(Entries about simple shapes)
□ □ □ □ □ □ □
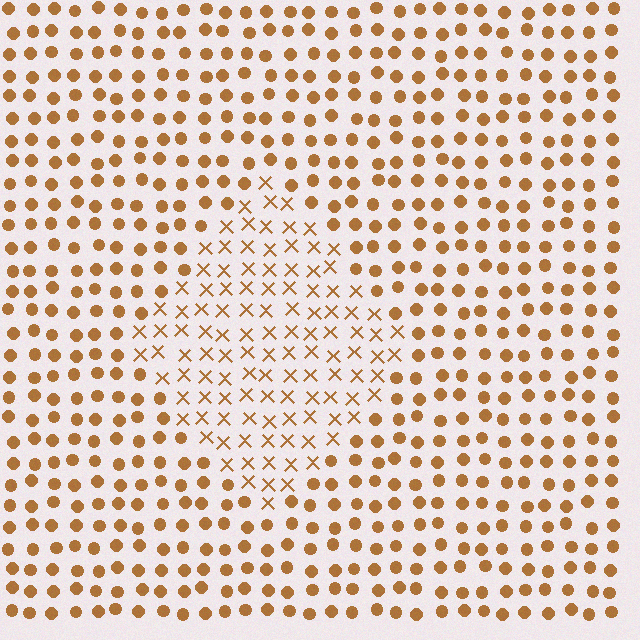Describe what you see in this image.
The image is filled with small brown elements arranged in a uniform grid. A diamond-shaped region contains X marks, while the surrounding area contains circles. The boundary is defined purely by the change in element shape.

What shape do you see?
I see a diamond.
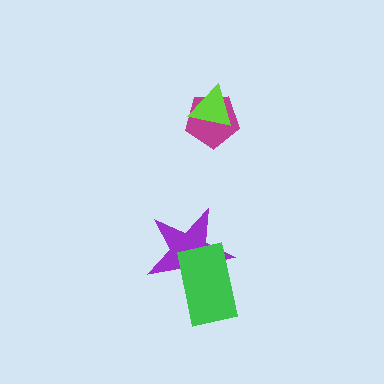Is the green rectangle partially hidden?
No, no other shape covers it.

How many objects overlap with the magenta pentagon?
1 object overlaps with the magenta pentagon.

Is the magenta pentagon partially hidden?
Yes, it is partially covered by another shape.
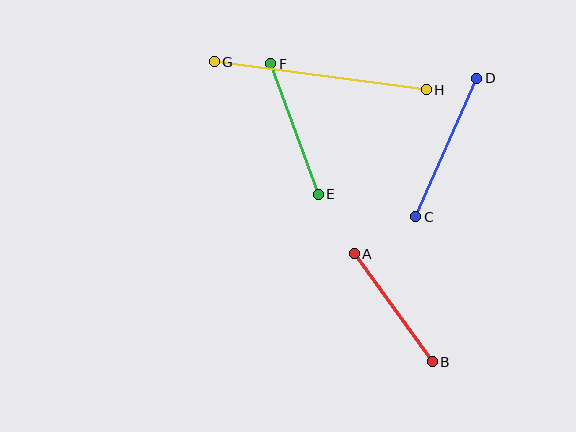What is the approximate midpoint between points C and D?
The midpoint is at approximately (446, 147) pixels.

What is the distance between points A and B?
The distance is approximately 133 pixels.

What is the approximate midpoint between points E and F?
The midpoint is at approximately (294, 129) pixels.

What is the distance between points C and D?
The distance is approximately 152 pixels.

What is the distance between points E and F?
The distance is approximately 139 pixels.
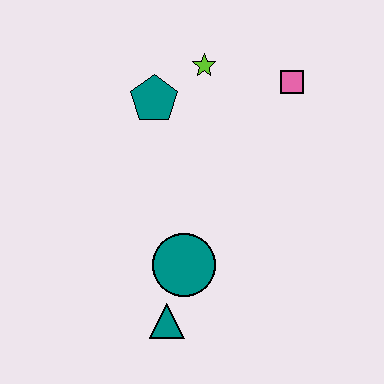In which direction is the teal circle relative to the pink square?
The teal circle is below the pink square.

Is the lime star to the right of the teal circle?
Yes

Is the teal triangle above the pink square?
No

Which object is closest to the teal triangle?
The teal circle is closest to the teal triangle.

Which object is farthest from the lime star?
The teal triangle is farthest from the lime star.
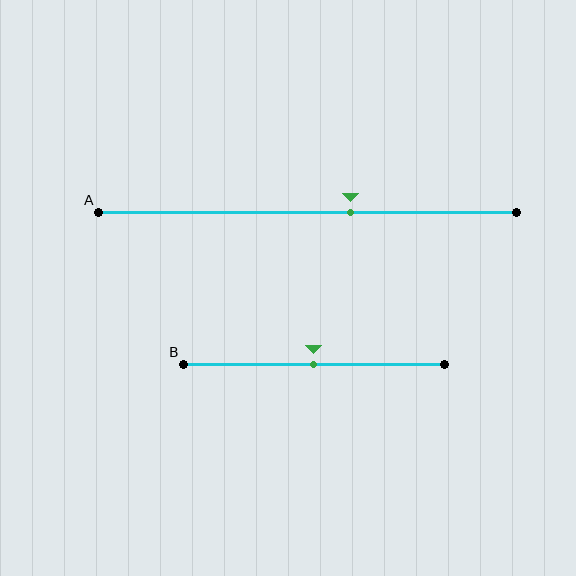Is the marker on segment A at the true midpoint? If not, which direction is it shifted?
No, the marker on segment A is shifted to the right by about 10% of the segment length.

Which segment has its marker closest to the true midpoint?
Segment B has its marker closest to the true midpoint.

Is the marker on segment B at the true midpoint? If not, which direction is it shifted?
Yes, the marker on segment B is at the true midpoint.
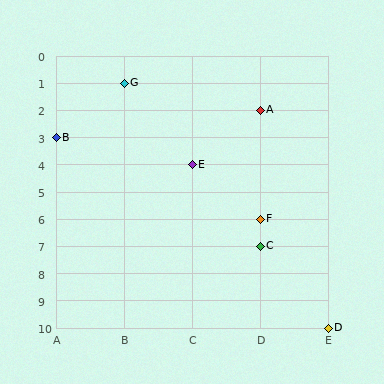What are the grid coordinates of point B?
Point B is at grid coordinates (A, 3).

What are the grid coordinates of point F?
Point F is at grid coordinates (D, 6).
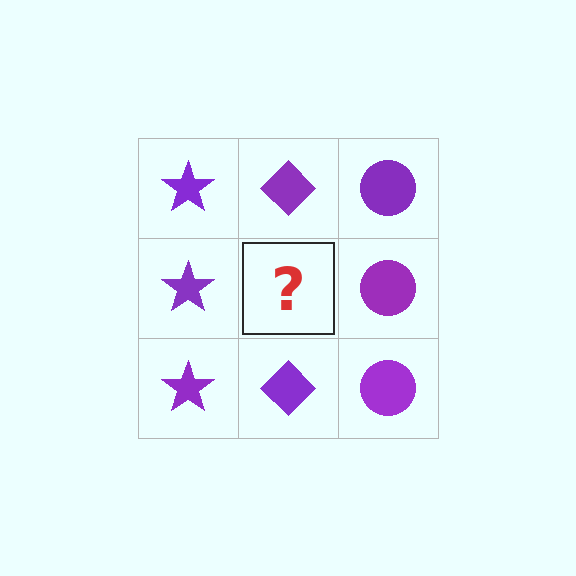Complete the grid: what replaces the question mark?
The question mark should be replaced with a purple diamond.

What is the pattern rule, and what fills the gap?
The rule is that each column has a consistent shape. The gap should be filled with a purple diamond.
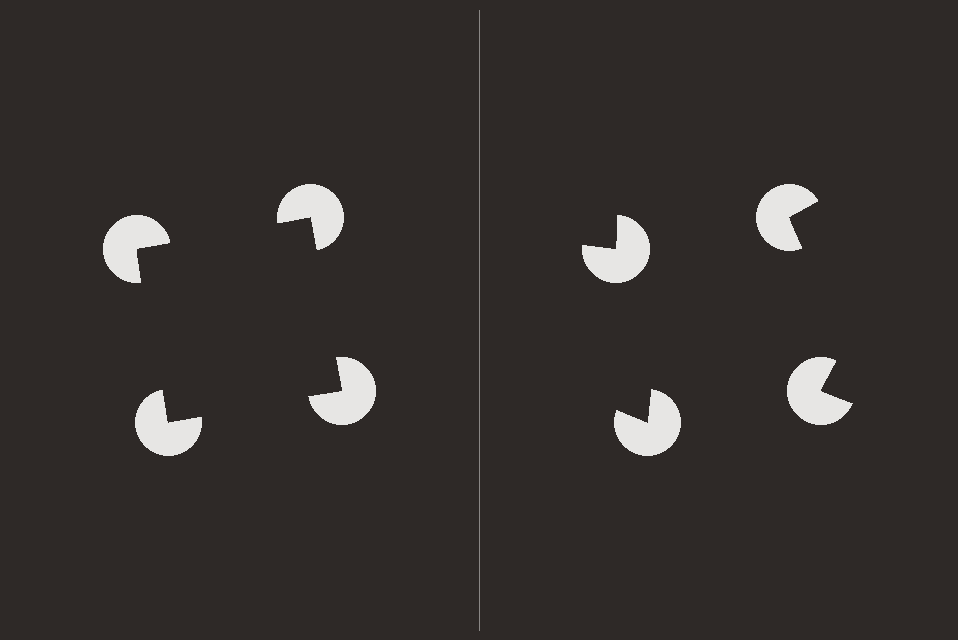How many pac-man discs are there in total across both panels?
8 — 4 on each side.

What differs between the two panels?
The pac-man discs are positioned identically on both sides; only the wedge orientations differ. On the left they align to a square; on the right they are misaligned.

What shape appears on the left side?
An illusory square.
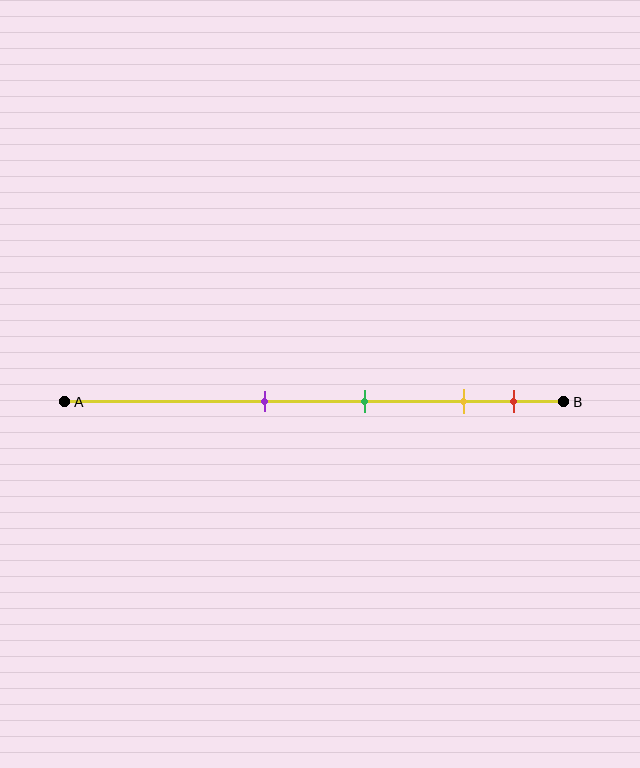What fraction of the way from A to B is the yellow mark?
The yellow mark is approximately 80% (0.8) of the way from A to B.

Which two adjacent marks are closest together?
The yellow and red marks are the closest adjacent pair.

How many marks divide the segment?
There are 4 marks dividing the segment.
□ □ □ □ □ □ □
● The task
Could you reproduce every record above exactly, leaving out the pictures?

● Result of the exercise
Describe what you see in this image.
The image is filled with small brown elements arranged in a uniform grid. A diamond-shaped region contains X marks, while the surrounding area contains circles. The boundary is defined purely by the change in element shape.

What shape do you see?
I see a diamond.
Is the green rectangle partially hidden?
No, no other shape covers it.

How many objects overlap with the magenta pentagon?
1 object overlaps with the magenta pentagon.

Is the magenta pentagon partially hidden?
Yes, it is partially covered by another shape.
What is the approximate midpoint between points C and D?
The midpoint is at approximately (446, 147) pixels.

What is the distance between points A and B?
The distance is approximately 133 pixels.

What is the approximate midpoint between points E and F?
The midpoint is at approximately (294, 129) pixels.

What is the distance between points C and D?
The distance is approximately 152 pixels.

What is the distance between points E and F?
The distance is approximately 139 pixels.
In which direction is the teal circle relative to the pink square?
The teal circle is below the pink square.

Is the lime star to the right of the teal circle?
Yes

Is the teal triangle above the pink square?
No

Which object is closest to the teal triangle?
The teal circle is closest to the teal triangle.

Which object is farthest from the lime star?
The teal triangle is farthest from the lime star.
Is the marker on segment A at the true midpoint? If not, which direction is it shifted?
No, the marker on segment A is shifted to the right by about 10% of the segment length.

Which segment has its marker closest to the true midpoint?
Segment B has its marker closest to the true midpoint.

Is the marker on segment B at the true midpoint? If not, which direction is it shifted?
Yes, the marker on segment B is at the true midpoint.
What are the grid coordinates of point B?
Point B is at grid coordinates (A, 3).

What are the grid coordinates of point F?
Point F is at grid coordinates (D, 6).
Complete the grid: what replaces the question mark?
The question mark should be replaced with a purple diamond.

What is the pattern rule, and what fills the gap?
The rule is that each column has a consistent shape. The gap should be filled with a purple diamond.
How many pac-man discs are there in total across both panels?
8 — 4 on each side.

What differs between the two panels?
The pac-man discs are positioned identically on both sides; only the wedge orientations differ. On the left they align to a square; on the right they are misaligned.

What shape appears on the left side?
An illusory square.
What fraction of the way from A to B is the yellow mark?
The yellow mark is approximately 80% (0.8) of the way from A to B.

Which two adjacent marks are closest together?
The yellow and red marks are the closest adjacent pair.

How many marks divide the segment?
There are 4 marks dividing the segment.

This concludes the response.